--- START OF Supplied material ---

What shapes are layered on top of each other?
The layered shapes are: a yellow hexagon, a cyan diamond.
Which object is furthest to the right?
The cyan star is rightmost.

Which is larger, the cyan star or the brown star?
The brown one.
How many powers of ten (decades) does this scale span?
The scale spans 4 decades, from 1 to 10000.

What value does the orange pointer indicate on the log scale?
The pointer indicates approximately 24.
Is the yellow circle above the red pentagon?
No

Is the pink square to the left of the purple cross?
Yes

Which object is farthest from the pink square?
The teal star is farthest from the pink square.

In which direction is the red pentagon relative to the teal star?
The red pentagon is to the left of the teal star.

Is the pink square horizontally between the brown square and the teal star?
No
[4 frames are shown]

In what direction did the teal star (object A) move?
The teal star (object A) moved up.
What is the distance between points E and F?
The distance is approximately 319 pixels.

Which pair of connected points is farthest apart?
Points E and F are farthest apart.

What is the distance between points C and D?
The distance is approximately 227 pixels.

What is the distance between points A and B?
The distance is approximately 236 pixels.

--- END OF Supplied material ---
--- START OF Supplied material ---

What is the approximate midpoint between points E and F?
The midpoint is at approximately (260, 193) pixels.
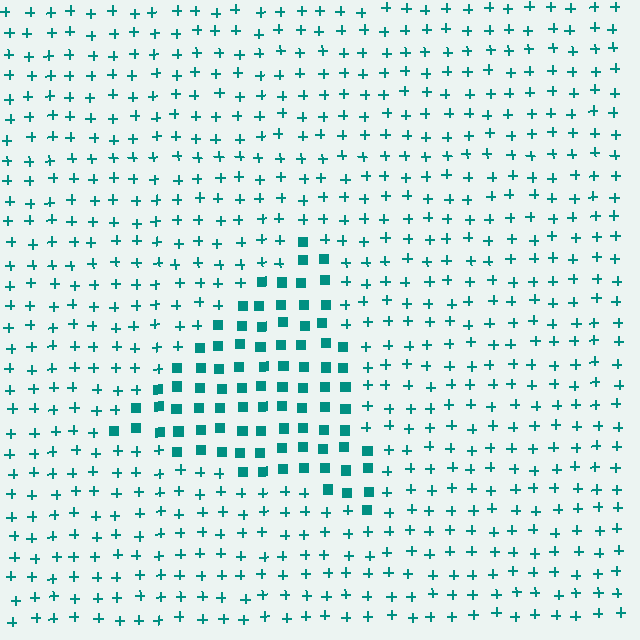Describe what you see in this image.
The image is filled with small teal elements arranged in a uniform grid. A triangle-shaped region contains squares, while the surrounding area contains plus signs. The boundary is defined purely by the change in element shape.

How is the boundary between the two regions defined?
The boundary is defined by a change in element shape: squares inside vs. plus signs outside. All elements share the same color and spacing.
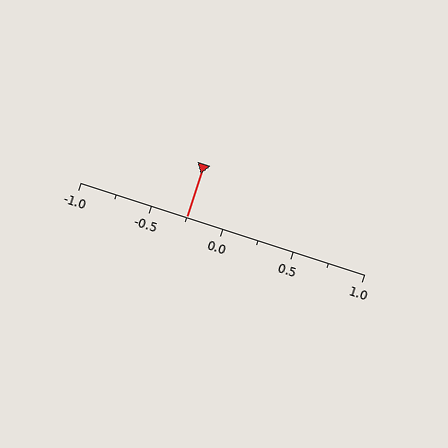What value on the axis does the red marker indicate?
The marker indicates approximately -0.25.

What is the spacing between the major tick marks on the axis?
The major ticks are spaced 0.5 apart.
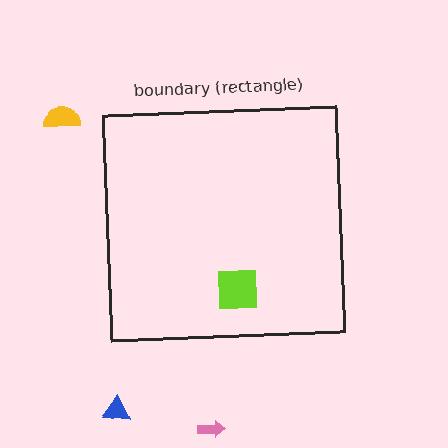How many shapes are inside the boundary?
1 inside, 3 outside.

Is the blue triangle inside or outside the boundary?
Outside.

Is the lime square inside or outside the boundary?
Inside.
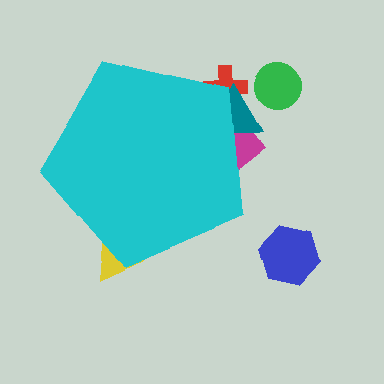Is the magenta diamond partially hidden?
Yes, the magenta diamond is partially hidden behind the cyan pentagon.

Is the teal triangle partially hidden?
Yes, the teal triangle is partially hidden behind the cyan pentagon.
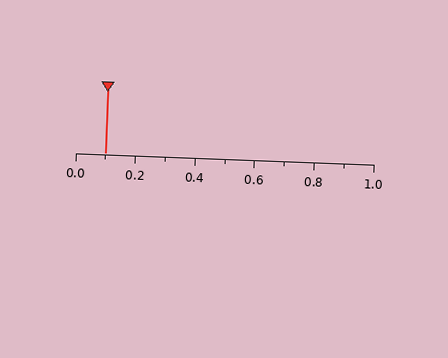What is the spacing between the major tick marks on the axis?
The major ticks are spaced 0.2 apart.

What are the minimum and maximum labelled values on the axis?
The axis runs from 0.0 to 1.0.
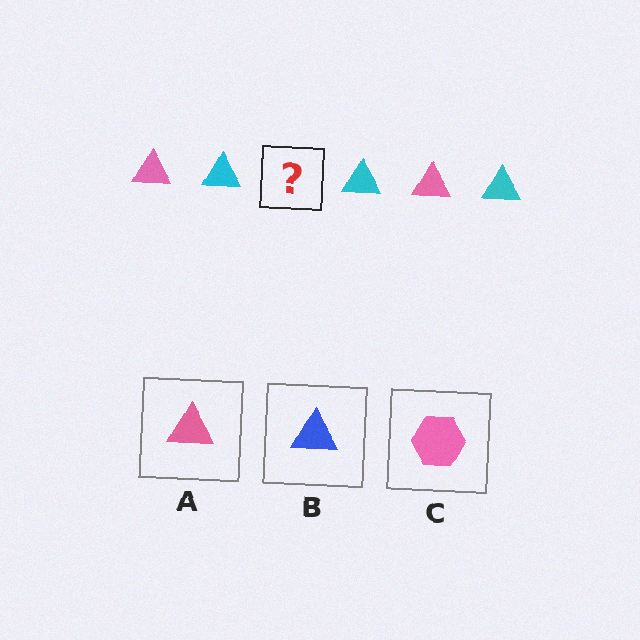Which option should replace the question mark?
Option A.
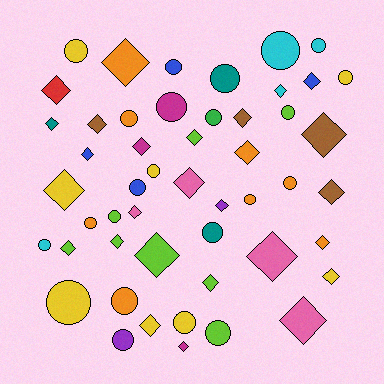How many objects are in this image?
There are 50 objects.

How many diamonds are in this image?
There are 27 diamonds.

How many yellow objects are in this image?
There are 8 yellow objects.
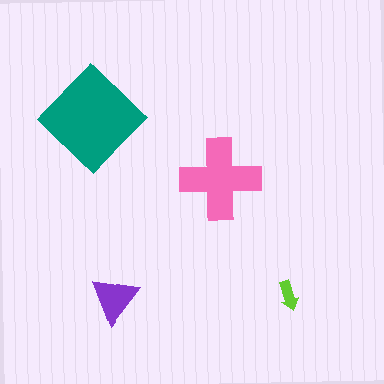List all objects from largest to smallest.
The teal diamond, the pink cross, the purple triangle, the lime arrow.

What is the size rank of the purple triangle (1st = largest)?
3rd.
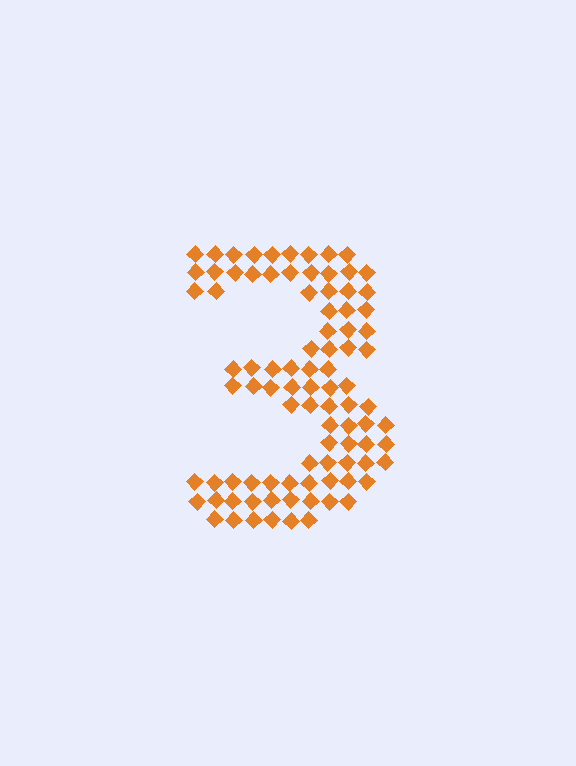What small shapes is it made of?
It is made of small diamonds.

--- END OF Supplied material ---

• Your task: From the records above, retype only the lines starting at the line that contains "Which object is farthest" and ending at the line that contains "[4 frames are shown]", both included.

• Response to the task:
Which object is farthest from the pink square?
The teal star is farthest from the pink square.

In which direction is the red pentagon relative to the teal star?
The red pentagon is to the left of the teal star.

Is the pink square horizontally between the brown square and the teal star?
No
[4 frames are shown]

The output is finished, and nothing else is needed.